-- START Source records --

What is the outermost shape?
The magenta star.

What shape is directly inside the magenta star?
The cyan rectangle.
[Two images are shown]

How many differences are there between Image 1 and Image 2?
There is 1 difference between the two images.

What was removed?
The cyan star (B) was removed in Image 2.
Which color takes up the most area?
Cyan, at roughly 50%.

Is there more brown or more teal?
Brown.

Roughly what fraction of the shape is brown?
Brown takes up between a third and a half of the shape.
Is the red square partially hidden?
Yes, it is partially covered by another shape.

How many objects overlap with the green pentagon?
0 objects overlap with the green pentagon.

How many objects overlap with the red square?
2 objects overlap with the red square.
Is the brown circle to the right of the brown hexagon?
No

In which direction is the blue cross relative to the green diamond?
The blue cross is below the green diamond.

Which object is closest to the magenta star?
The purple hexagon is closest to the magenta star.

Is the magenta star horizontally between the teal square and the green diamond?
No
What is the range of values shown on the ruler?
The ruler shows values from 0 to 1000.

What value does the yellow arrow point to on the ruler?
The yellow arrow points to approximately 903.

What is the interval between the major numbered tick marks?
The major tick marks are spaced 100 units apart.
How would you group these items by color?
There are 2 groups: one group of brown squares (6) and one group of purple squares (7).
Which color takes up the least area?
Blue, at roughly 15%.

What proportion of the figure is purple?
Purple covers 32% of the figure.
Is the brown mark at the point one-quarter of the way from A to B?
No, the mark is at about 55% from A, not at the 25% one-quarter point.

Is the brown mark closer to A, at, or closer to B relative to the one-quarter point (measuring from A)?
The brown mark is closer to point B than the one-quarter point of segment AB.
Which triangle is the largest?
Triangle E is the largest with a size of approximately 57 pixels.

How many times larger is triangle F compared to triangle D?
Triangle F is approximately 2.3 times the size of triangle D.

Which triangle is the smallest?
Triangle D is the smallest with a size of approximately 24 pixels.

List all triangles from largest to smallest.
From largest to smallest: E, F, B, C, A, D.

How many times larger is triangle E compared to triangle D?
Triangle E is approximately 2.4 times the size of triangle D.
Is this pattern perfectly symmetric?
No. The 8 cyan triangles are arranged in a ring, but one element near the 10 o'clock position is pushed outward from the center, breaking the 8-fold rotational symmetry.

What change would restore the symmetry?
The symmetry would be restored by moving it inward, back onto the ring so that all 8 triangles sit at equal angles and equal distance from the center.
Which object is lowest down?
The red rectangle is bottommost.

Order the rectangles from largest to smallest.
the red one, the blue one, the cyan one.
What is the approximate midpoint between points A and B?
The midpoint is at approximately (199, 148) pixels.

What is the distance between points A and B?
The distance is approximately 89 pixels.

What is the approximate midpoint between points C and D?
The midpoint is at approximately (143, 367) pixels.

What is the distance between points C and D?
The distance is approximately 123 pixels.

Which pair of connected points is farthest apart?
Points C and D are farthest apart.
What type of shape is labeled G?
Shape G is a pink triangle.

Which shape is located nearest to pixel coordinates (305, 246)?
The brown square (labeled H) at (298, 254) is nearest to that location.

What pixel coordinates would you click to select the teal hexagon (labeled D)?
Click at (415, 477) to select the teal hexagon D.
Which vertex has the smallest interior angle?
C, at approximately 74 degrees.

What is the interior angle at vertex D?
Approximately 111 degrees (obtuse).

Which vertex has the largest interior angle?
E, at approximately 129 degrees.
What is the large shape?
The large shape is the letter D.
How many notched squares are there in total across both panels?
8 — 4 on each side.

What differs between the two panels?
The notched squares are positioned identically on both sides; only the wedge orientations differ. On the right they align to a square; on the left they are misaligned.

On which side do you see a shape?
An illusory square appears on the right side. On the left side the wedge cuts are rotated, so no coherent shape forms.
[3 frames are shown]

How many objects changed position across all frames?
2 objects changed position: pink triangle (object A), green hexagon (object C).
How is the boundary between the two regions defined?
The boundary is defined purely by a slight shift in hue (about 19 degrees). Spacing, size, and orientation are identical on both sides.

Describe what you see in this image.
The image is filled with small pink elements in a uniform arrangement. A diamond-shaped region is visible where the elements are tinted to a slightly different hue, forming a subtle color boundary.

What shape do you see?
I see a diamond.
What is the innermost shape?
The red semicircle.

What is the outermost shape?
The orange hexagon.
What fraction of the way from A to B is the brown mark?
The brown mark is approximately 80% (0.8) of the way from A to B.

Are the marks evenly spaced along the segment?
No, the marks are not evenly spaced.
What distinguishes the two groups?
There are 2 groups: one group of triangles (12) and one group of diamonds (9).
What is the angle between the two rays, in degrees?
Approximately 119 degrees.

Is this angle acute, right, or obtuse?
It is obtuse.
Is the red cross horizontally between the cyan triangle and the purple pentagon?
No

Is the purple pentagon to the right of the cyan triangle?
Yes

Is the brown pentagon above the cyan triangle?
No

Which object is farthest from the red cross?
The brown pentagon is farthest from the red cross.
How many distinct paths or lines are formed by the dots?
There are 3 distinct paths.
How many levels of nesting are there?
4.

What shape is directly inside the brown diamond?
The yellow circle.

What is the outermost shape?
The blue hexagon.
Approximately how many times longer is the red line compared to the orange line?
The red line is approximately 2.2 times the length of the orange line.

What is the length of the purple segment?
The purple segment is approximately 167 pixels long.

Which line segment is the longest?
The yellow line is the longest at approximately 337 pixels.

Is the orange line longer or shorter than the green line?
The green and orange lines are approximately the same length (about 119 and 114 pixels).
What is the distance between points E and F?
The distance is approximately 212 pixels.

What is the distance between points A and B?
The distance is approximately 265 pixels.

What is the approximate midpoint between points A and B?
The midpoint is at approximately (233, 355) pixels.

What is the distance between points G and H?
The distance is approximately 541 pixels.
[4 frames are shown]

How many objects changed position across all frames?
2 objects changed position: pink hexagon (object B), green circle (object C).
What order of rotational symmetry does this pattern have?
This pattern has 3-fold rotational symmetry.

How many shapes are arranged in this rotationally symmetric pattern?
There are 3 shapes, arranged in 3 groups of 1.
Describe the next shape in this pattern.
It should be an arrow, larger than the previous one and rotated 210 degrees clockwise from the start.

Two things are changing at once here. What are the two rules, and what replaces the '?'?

-- END Source records --

What you will do: Restate the whole listing exactly, leaving out nothing.

Result for this exercise:
What is the outermost shape?
The magenta star.

What shape is directly inside the magenta star?
The cyan rectangle.
[Two images are shown]

How many differences are there between Image 1 and Image 2?
There is 1 difference between the two images.

What was removed?
The cyan star (B) was removed in Image 2.
Which color takes up the most area?
Cyan, at roughly 50%.

Is there more brown or more teal?
Brown.

Roughly what fraction of the shape is brown?
Brown takes up between a third and a half of the shape.
Is the red square partially hidden?
Yes, it is partially covered by another shape.

How many objects overlap with the green pentagon?
0 objects overlap with the green pentagon.

How many objects overlap with the red square?
2 objects overlap with the red square.
Is the brown circle to the right of the brown hexagon?
No

In which direction is the blue cross relative to the green diamond?
The blue cross is below the green diamond.

Which object is closest to the magenta star?
The purple hexagon is closest to the magenta star.

Is the magenta star horizontally between the teal square and the green diamond?
No
What is the range of values shown on the ruler?
The ruler shows values from 0 to 1000.

What value does the yellow arrow point to on the ruler?
The yellow arrow points to approximately 903.

What is the interval between the major numbered tick marks?
The major tick marks are spaced 100 units apart.
How would you group these items by color?
There are 2 groups: one group of brown squares (6) and one group of purple squares (7).
Which color takes up the least area?
Blue, at roughly 15%.

What proportion of the figure is purple?
Purple covers 32% of the figure.
Is the brown mark at the point one-quarter of the way from A to B?
No, the mark is at about 55% from A, not at the 25% one-quarter point.

Is the brown mark closer to A, at, or closer to B relative to the one-quarter point (measuring from A)?
The brown mark is closer to point B than the one-quarter point of segment AB.
Which triangle is the largest?
Triangle E is the largest with a size of approximately 57 pixels.

How many times larger is triangle F compared to triangle D?
Triangle F is approximately 2.3 times the size of triangle D.

Which triangle is the smallest?
Triangle D is the smallest with a size of approximately 24 pixels.

List all triangles from largest to smallest.
From largest to smallest: E, F, B, C, A, D.

How many times larger is triangle E compared to triangle D?
Triangle E is approximately 2.4 times the size of triangle D.
Is this pattern perfectly symmetric?
No. The 8 cyan triangles are arranged in a ring, but one element near the 10 o'clock position is pushed outward from the center, breaking the 8-fold rotational symmetry.

What change would restore the symmetry?
The symmetry would be restored by moving it inward, back onto the ring so that all 8 triangles sit at equal angles and equal distance from the center.
Which object is lowest down?
The red rectangle is bottommost.

Order the rectangles from largest to smallest.
the red one, the blue one, the cyan one.
What is the approximate midpoint between points A and B?
The midpoint is at approximately (199, 148) pixels.

What is the distance between points A and B?
The distance is approximately 89 pixels.

What is the approximate midpoint between points C and D?
The midpoint is at approximately (143, 367) pixels.

What is the distance between points C and D?
The distance is approximately 123 pixels.

Which pair of connected points is farthest apart?
Points C and D are farthest apart.
What type of shape is labeled G?
Shape G is a pink triangle.

Which shape is located nearest to pixel coordinates (305, 246)?
The brown square (labeled H) at (298, 254) is nearest to that location.

What pixel coordinates would you click to select the teal hexagon (labeled D)?
Click at (415, 477) to select the teal hexagon D.
Which vertex has the smallest interior angle?
C, at approximately 74 degrees.

What is the interior angle at vertex D?
Approximately 111 degrees (obtuse).

Which vertex has the largest interior angle?
E, at approximately 129 degrees.
What is the large shape?
The large shape is the letter D.
How many notched squares are there in total across both panels?
8 — 4 on each side.

What differs between the two panels?
The notched squares are positioned identically on both sides; only the wedge orientations differ. On the right they align to a square; on the left they are misaligned.

On which side do you see a shape?
An illusory square appears on the right side. On the left side the wedge cuts are rotated, so no coherent shape forms.
[3 frames are shown]

How many objects changed position across all frames?
2 objects changed position: pink triangle (object A), green hexagon (object C).
How is the boundary between the two regions defined?
The boundary is defined purely by a slight shift in hue (about 19 degrees). Spacing, size, and orientation are identical on both sides.

Describe what you see in this image.
The image is filled with small pink elements in a uniform arrangement. A diamond-shaped region is visible where the elements are tinted to a slightly different hue, forming a subtle color boundary.

What shape do you see?
I see a diamond.
What is the innermost shape?
The red semicircle.

What is the outermost shape?
The orange hexagon.
What fraction of the way from A to B is the brown mark?
The brown mark is approximately 80% (0.8) of the way from A to B.

Are the marks evenly spaced along the segment?
No, the marks are not evenly spaced.
What distinguishes the two groups?
There are 2 groups: one group of triangles (12) and one group of diamonds (9).
What is the angle between the two rays, in degrees?
Approximately 119 degrees.

Is this angle acute, right, or obtuse?
It is obtuse.
Is the red cross horizontally between the cyan triangle and the purple pentagon?
No

Is the purple pentagon to the right of the cyan triangle?
Yes

Is the brown pentagon above the cyan triangle?
No

Which object is farthest from the red cross?
The brown pentagon is farthest from the red cross.
How many distinct paths or lines are formed by the dots?
There are 3 distinct paths.
How many levels of nesting are there?
4.

What shape is directly inside the brown diamond?
The yellow circle.

What is the outermost shape?
The blue hexagon.
Approximately how many times longer is the red line compared to the orange line?
The red line is approximately 2.2 times the length of the orange line.

What is the length of the purple segment?
The purple segment is approximately 167 pixels long.

Which line segment is the longest?
The yellow line is the longest at approximately 337 pixels.

Is the orange line longer or shorter than the green line?
The green and orange lines are approximately the same length (about 119 and 114 pixels).
What is the distance between points E and F?
The distance is approximately 212 pixels.

What is the distance between points A and B?
The distance is approximately 265 pixels.

What is the approximate midpoint between points A and B?
The midpoint is at approximately (233, 355) pixels.

What is the distance between points G and H?
The distance is approximately 541 pixels.
[4 frames are shown]

How many objects changed position across all frames?
2 objects changed position: pink hexagon (object B), green circle (object C).
What order of rotational symmetry does this pattern have?
This pattern has 3-fold rotational symmetry.

How many shapes are arranged in this rotationally symmetric pattern?
There are 3 shapes, arranged in 3 groups of 1.
Describe the next shape in this pattern.
It should be an arrow, larger than the previous one and rotated 210 degrees clockwise from the start.

Two things are changing at once here. What are the two rules, and what replaces the '?'?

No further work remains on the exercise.